- [EXERCISE AIM]
All entries must be repeated exactly; do not include the pictures.
### SOURCE RECORDS
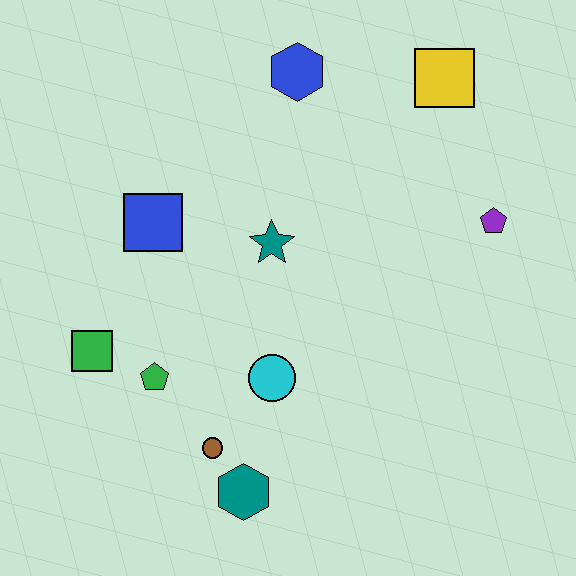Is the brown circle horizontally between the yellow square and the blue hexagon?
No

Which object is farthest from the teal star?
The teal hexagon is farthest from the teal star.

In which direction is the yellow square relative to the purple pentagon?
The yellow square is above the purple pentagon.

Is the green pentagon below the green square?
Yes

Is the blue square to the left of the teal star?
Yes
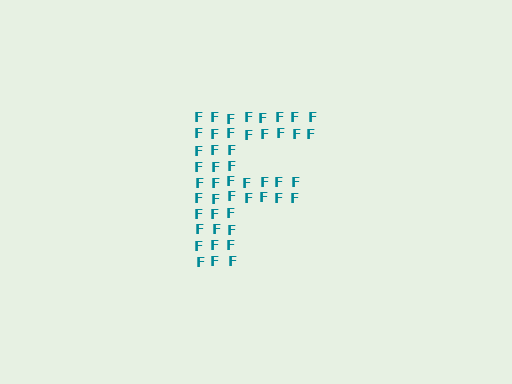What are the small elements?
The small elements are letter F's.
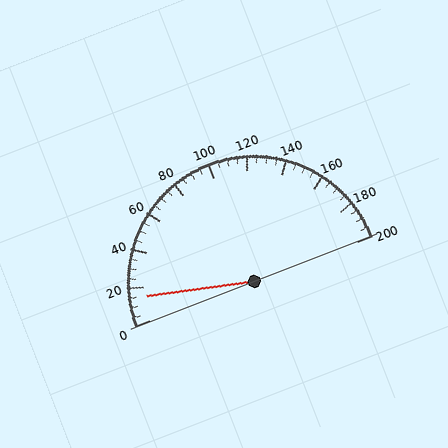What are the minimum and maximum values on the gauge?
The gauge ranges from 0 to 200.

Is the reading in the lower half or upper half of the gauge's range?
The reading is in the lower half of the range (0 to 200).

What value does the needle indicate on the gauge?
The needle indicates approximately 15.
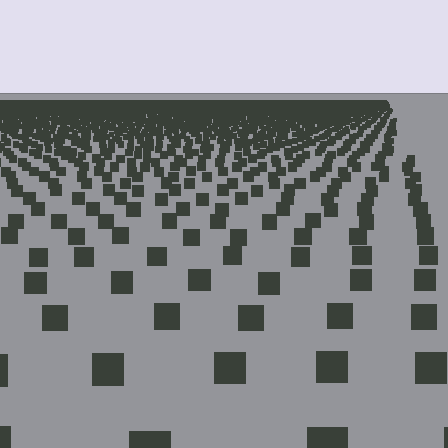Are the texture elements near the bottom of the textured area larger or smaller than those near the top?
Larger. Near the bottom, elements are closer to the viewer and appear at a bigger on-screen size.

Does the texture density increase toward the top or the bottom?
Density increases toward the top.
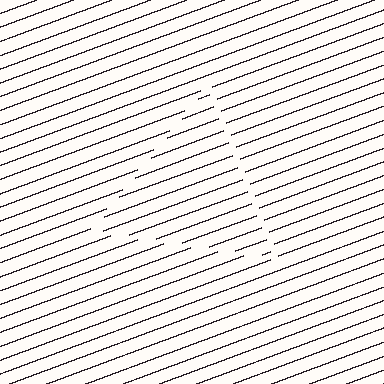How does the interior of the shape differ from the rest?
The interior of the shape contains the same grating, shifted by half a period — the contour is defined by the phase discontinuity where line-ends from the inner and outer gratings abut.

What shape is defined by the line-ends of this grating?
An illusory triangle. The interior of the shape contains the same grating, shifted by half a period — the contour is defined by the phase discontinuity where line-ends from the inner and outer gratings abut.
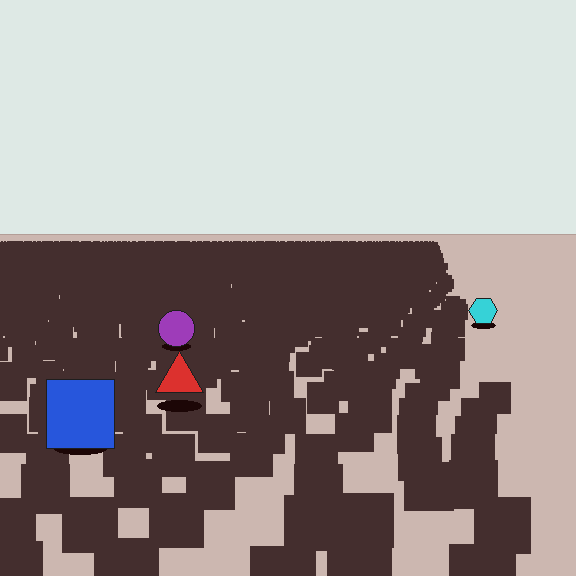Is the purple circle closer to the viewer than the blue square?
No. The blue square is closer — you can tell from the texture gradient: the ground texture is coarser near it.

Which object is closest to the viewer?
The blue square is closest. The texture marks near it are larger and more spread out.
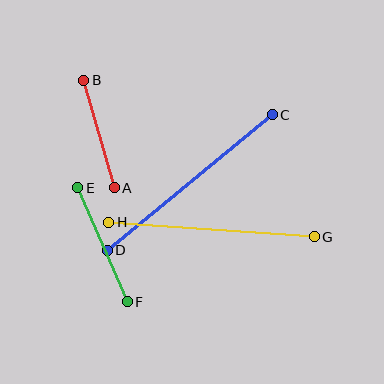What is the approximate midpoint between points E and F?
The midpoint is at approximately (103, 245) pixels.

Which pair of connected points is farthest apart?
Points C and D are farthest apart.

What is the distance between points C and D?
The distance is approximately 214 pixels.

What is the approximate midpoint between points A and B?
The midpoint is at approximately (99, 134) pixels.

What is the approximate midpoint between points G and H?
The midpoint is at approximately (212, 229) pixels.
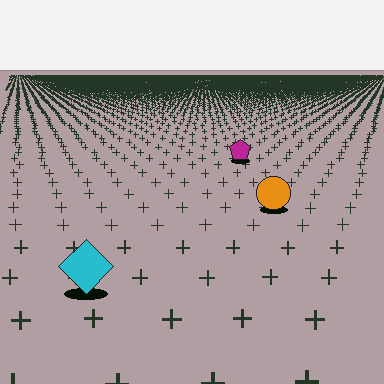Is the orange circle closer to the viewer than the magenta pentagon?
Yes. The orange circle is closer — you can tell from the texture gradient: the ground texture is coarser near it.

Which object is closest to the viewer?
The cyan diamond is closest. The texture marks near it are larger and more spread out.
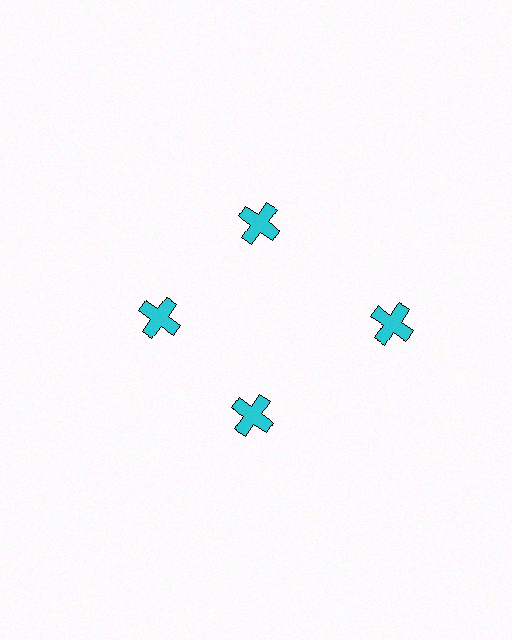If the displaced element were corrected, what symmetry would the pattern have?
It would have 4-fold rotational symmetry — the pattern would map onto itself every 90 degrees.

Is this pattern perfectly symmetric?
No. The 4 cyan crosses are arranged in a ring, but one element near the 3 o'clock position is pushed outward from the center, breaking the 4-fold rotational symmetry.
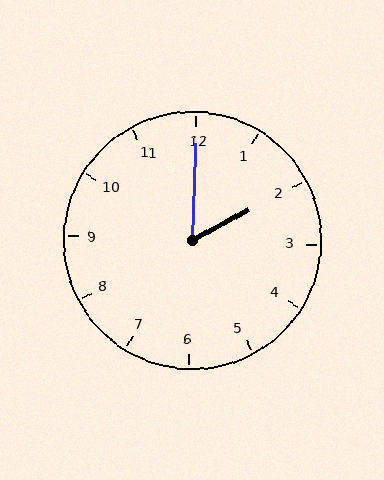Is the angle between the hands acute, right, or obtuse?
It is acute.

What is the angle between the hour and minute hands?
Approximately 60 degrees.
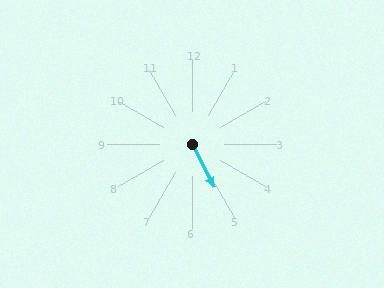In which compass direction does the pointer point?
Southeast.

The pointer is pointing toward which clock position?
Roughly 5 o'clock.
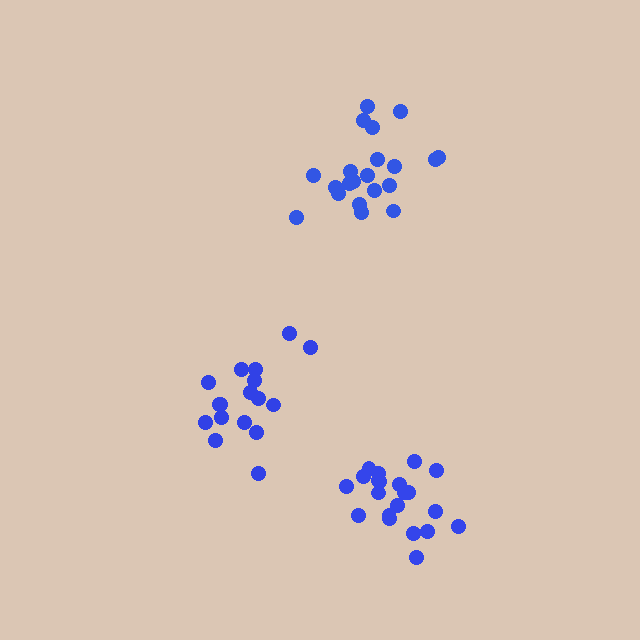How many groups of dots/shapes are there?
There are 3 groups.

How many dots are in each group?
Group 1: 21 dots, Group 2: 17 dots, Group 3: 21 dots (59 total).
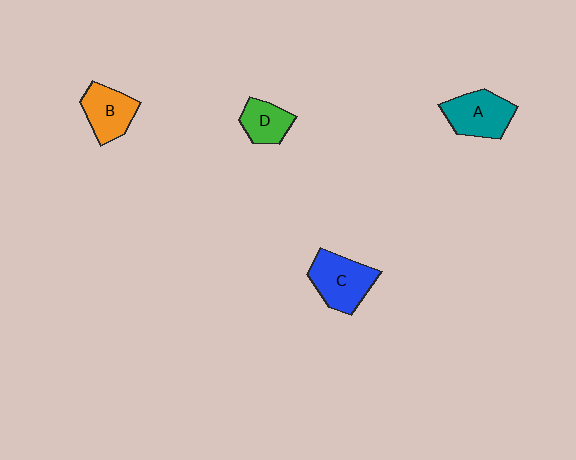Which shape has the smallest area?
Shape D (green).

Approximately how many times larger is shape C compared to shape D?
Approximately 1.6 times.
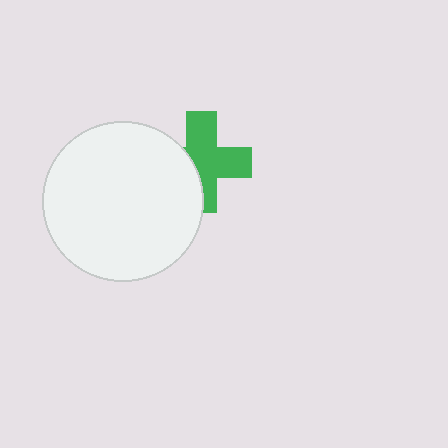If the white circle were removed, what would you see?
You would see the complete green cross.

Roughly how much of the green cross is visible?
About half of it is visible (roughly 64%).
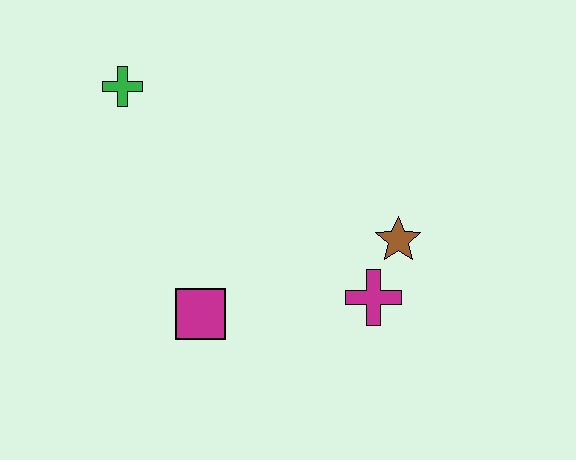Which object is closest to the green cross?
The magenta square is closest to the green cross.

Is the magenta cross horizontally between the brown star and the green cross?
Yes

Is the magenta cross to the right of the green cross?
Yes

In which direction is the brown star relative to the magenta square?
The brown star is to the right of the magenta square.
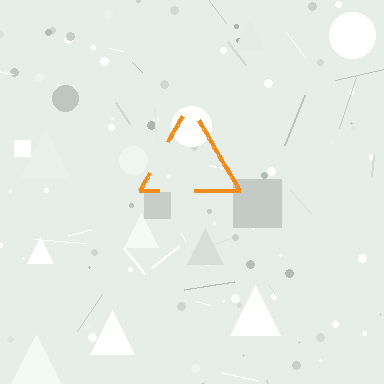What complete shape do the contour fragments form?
######
- [THE OUTPUT]
Is the brown circle horizontally between the yellow square and the blue hexagon?
No

Which object is farthest from the teal star?
The teal hexagon is farthest from the teal star.

In which direction is the yellow square relative to the purple pentagon?
The yellow square is above the purple pentagon.

Is the green pentagon below the green square?
Yes

Is the blue square to the left of the teal star?
Yes
What are the small elements?
The small elements are letter F's.
What are the minimum and maximum values on the gauge?
The gauge ranges from 0 to 200.

Is the reading in the lower half or upper half of the gauge's range?
The reading is in the lower half of the range (0 to 200).

What value does the needle indicate on the gauge?
The needle indicates approximately 15.
Are the texture elements near the bottom of the textured area larger or smaller than those near the top?
Larger. Near the bottom, elements are closer to the viewer and appear at a bigger on-screen size.

Does the texture density increase toward the top or the bottom?
Density increases toward the top.
How does the interior of the shape differ from the rest?
The interior of the shape contains the same grating, shifted by half a period — the contour is defined by the phase discontinuity where line-ends from the inner and outer gratings abut.

What shape is defined by the line-ends of this grating?
An illusory triangle. The interior of the shape contains the same grating, shifted by half a period — the contour is defined by the phase discontinuity where line-ends from the inner and outer gratings abut.
Is the purple circle closer to the viewer than the blue square?
No. The blue square is closer — you can tell from the texture gradient: the ground texture is coarser near it.

Which object is closest to the viewer?
The blue square is closest. The texture marks near it are larger and more spread out.
What is the approximate midpoint between points E and F?
The midpoint is at approximately (103, 245) pixels.

Which pair of connected points is farthest apart?
Points C and D are farthest apart.

What is the distance between points C and D?
The distance is approximately 214 pixels.

What is the approximate midpoint between points A and B?
The midpoint is at approximately (99, 134) pixels.

What is the approximate midpoint between points G and H?
The midpoint is at approximately (212, 229) pixels.
Is the orange circle closer to the viewer than the magenta pentagon?
Yes. The orange circle is closer — you can tell from the texture gradient: the ground texture is coarser near it.

Which object is closest to the viewer?
The cyan diamond is closest. The texture marks near it are larger and more spread out.
If the displaced element were corrected, what symmetry would the pattern have?
It would have 4-fold rotational symmetry — the pattern would map onto itself every 90 degrees.

Is this pattern perfectly symmetric?
No. The 4 cyan crosses are arranged in a ring, but one element near the 3 o'clock position is pushed outward from the center, breaking the 4-fold rotational symmetry.
Is the angle between the hands acute, right, or obtuse?
It is acute.

What is the angle between the hour and minute hands?
Approximately 60 degrees.
In which compass direction does the pointer point?
Southeast.

The pointer is pointing toward which clock position?
Roughly 5 o'clock.
How many groups of dots/shapes are there?
There are 3 groups.

How many dots are in each group?
Group 1: 21 dots, Group 2: 17 dots, Group 3: 21 dots (59 total).
Which shape has the smallest area?
Shape D (green).

Approximately how many times larger is shape C compared to shape D?
Approximately 1.6 times.
If the white circle were removed, what would you see?
You would see the complete green cross.

Roughly how much of the green cross is visible?
About half of it is visible (roughly 64%).
Which object is closest to the green cross?
The magenta square is closest to the green cross.

Is the magenta cross horizontally between the brown star and the green cross?
Yes

Is the magenta cross to the right of the green cross?
Yes

In which direction is the brown star relative to the magenta square?
The brown star is to the right of the magenta square.
What complete shape do the contour fragments form?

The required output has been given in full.